• Set exercise
Go through the entries and transcribe each one exactly, dropping the pictures.

• Available data
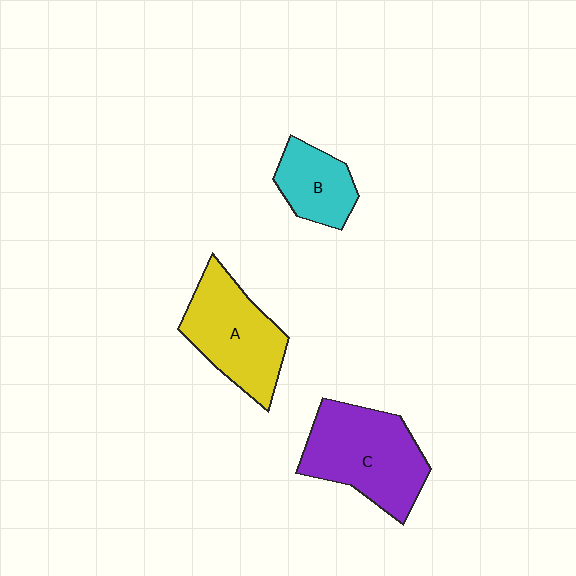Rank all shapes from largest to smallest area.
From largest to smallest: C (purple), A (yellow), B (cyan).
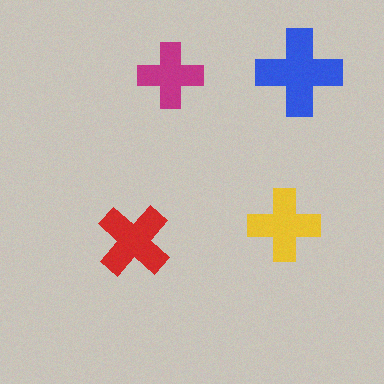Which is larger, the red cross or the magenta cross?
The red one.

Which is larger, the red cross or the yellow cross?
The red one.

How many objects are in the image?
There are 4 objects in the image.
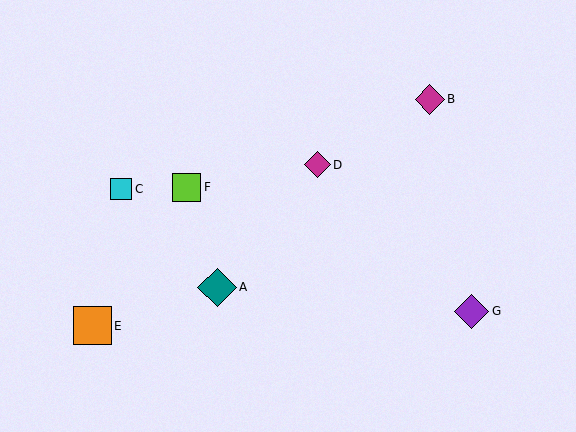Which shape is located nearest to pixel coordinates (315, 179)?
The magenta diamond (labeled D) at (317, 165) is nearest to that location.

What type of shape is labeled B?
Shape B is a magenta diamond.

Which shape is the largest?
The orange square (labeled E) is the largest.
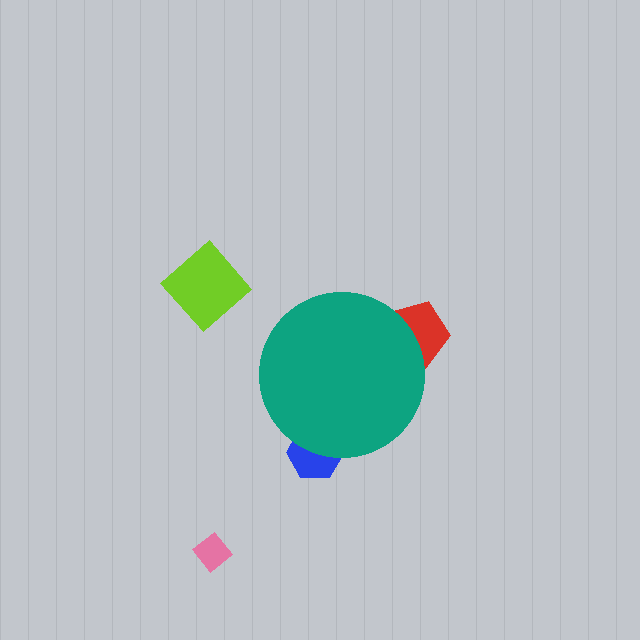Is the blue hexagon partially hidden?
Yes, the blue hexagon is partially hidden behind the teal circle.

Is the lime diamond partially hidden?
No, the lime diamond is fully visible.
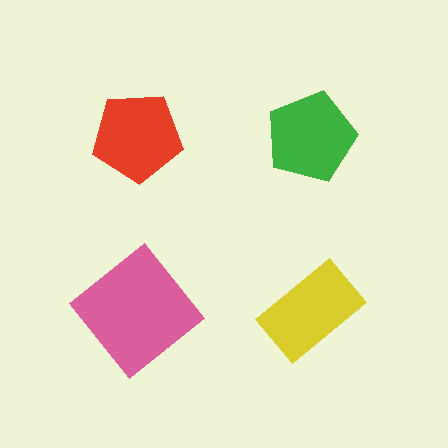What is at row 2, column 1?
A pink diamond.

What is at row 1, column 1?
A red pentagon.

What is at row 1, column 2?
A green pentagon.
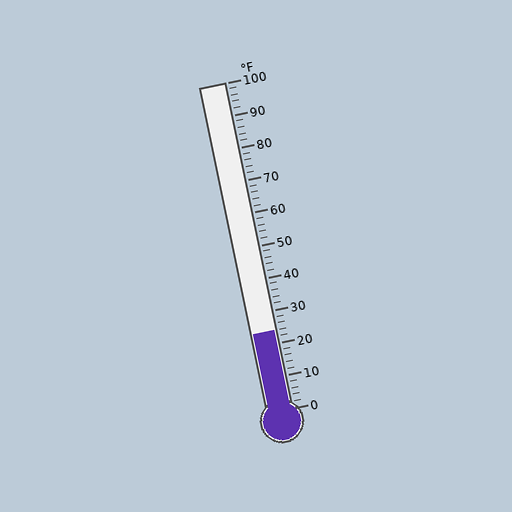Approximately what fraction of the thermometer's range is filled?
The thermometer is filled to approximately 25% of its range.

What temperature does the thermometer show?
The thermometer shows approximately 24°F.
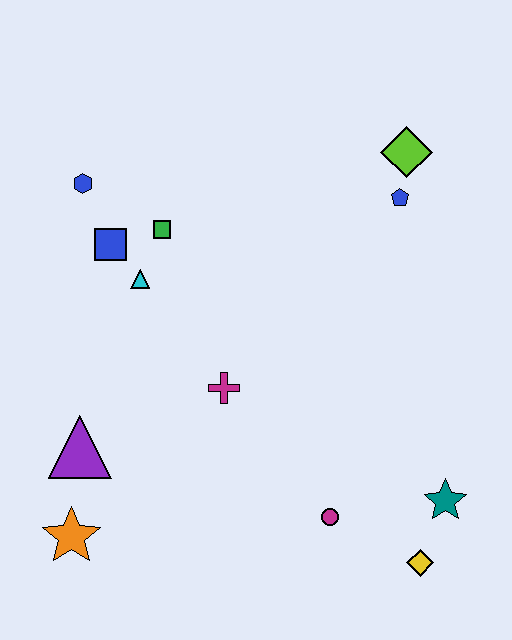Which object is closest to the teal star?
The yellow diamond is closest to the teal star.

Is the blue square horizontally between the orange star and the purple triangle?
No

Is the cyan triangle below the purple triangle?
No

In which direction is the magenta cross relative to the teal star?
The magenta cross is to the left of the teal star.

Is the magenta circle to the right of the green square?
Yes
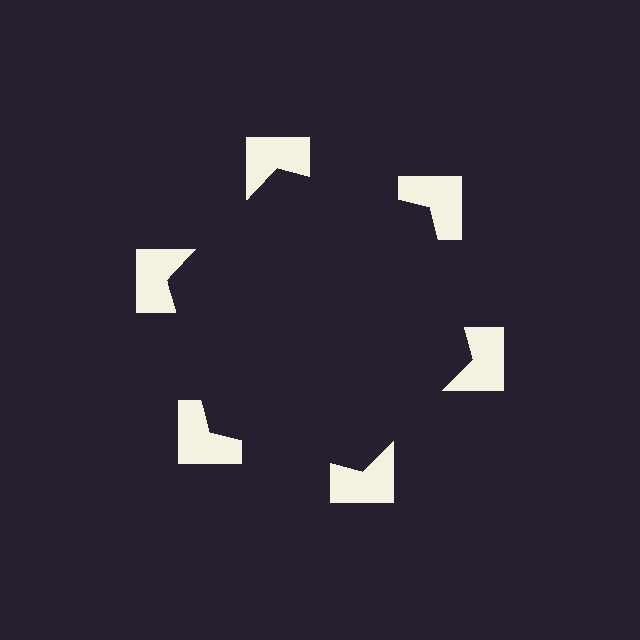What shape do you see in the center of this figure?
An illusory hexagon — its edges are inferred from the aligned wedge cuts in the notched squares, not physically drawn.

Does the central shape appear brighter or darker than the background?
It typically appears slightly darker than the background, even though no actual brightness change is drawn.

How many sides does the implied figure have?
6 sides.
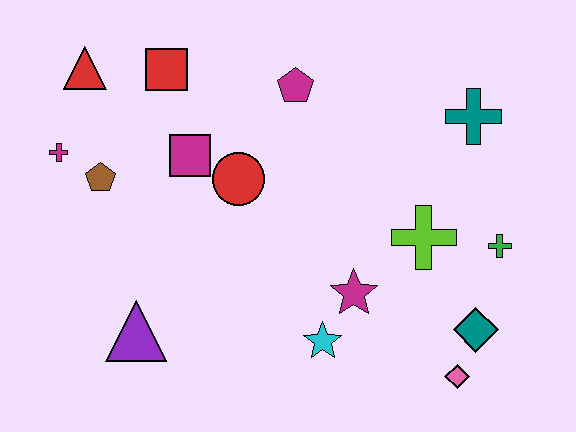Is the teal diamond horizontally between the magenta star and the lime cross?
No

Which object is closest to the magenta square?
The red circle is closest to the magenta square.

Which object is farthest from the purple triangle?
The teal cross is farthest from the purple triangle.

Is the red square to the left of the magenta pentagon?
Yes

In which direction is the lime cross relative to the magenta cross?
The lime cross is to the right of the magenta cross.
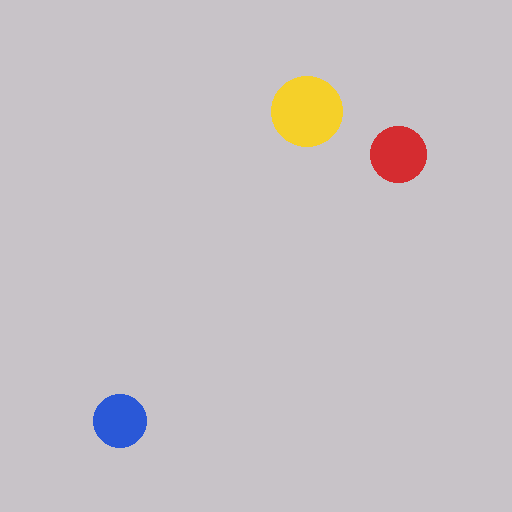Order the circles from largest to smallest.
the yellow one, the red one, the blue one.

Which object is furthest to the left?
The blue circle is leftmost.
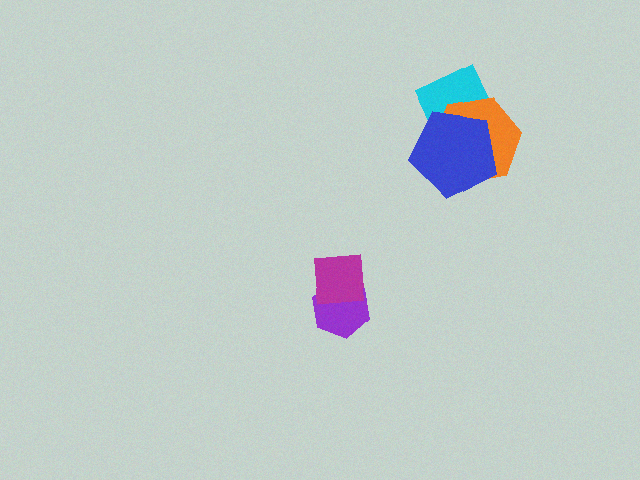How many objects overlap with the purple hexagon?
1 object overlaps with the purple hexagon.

• Result for this task
Rank all shapes from largest to smallest area.
From largest to smallest: C (purple), A (yellow), B (cyan).
Which is larger, the red cross or the magenta cross?
The red one.

Which is larger, the red cross or the yellow cross?
The red one.

How many objects are in the image?
There are 4 objects in the image.
Which shape is located nearest to pixel coordinates (315, 179)?
The magenta diamond (labeled D) at (317, 165) is nearest to that location.

What type of shape is labeled B?
Shape B is a magenta diamond.

Which shape is the largest?
The orange square (labeled E) is the largest.
Is the blue hexagon partially hidden?
Yes, the blue hexagon is partially hidden behind the teal circle.

Is the lime diamond partially hidden?
No, the lime diamond is fully visible.
What is at row 2, column 1?
A pink diamond.

What is at row 1, column 1?
A red pentagon.

What is at row 1, column 2?
A green pentagon.
Approximately what fraction of the thermometer's range is filled?
The thermometer is filled to approximately 25% of its range.

What temperature does the thermometer show?
The thermometer shows approximately 24°F.
Which object is closest to the teal star?
The yellow diamond is closest to the teal star.

Is the blue square horizontally between the orange star and the purple triangle?
No

Is the cyan triangle below the purple triangle?
No

In which direction is the magenta cross relative to the teal star?
The magenta cross is to the left of the teal star.

Is the magenta circle to the right of the green square?
Yes
What shape do you see in the center of this figure?
An illusory hexagon — its edges are inferred from the aligned wedge cuts in the notched squares, not physically drawn.

Does the central shape appear brighter or darker than the background?
It typically appears slightly darker than the background, even though no actual brightness change is drawn.

How many sides does the implied figure have?
6 sides.
Is the teal diamond horizontally between the magenta star and the lime cross?
No

Which object is closest to the magenta square?
The red circle is closest to the magenta square.

Which object is farthest from the purple triangle?
The teal cross is farthest from the purple triangle.

Is the red square to the left of the magenta pentagon?
Yes

In which direction is the lime cross relative to the magenta cross?
The lime cross is to the right of the magenta cross.
Order the circles from largest to smallest.
the yellow one, the red one, the blue one.

Which object is furthest to the left?
The blue circle is leftmost.
How many objects overlap with the purple hexagon?
1 object overlaps with the purple hexagon.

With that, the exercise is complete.